Dataset extract »
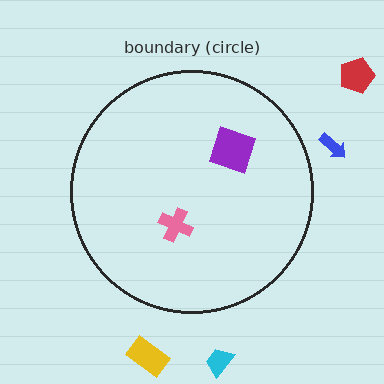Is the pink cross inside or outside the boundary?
Inside.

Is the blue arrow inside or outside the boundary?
Outside.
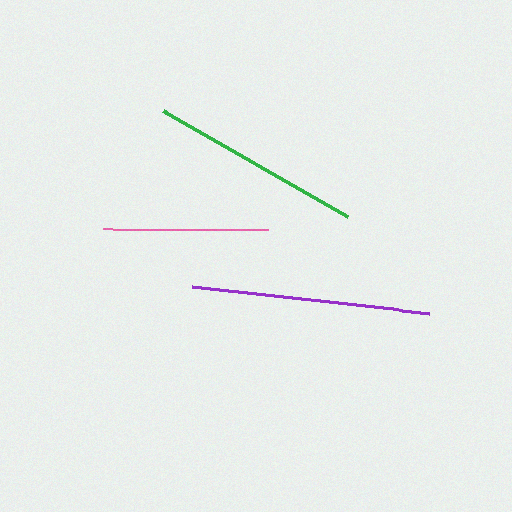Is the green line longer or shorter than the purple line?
The purple line is longer than the green line.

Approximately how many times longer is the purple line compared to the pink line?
The purple line is approximately 1.4 times the length of the pink line.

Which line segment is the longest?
The purple line is the longest at approximately 238 pixels.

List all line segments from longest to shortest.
From longest to shortest: purple, green, pink.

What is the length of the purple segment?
The purple segment is approximately 238 pixels long.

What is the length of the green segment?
The green segment is approximately 213 pixels long.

Stated problem »
Pictures don't belong in the copy. Transcribe every record exactly as it appears.

Solution »
Is the pink cross inside or outside the boundary?
Inside.

Is the blue arrow inside or outside the boundary?
Outside.
Is the green line longer or shorter than the purple line?
The purple line is longer than the green line.

Approximately how many times longer is the purple line compared to the pink line?
The purple line is approximately 1.4 times the length of the pink line.

Which line segment is the longest?
The purple line is the longest at approximately 238 pixels.

List all line segments from longest to shortest.
From longest to shortest: purple, green, pink.

What is the length of the purple segment?
The purple segment is approximately 238 pixels long.

What is the length of the green segment?
The green segment is approximately 213 pixels long.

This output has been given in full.